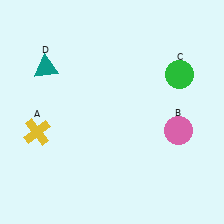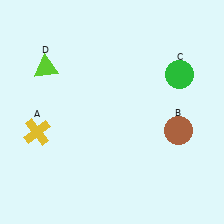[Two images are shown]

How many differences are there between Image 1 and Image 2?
There are 2 differences between the two images.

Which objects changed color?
B changed from pink to brown. D changed from teal to lime.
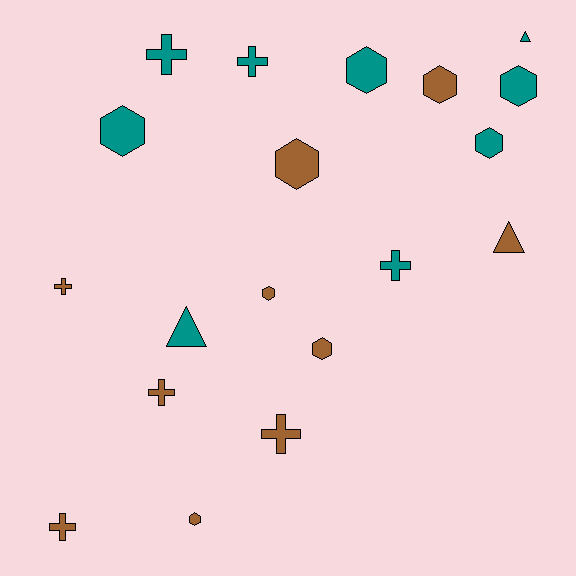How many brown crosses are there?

● **PROBLEM TO SOLVE**: Quote the entries above word for word. Leave the images out.

● **SOLUTION FOR THIS PROBLEM**:
[Two images are shown]

How many differences are there between Image 1 and Image 2?
There are 2 differences between the two images.

Which objects changed color?
B changed from pink to brown. D changed from teal to lime.
How many brown crosses are there?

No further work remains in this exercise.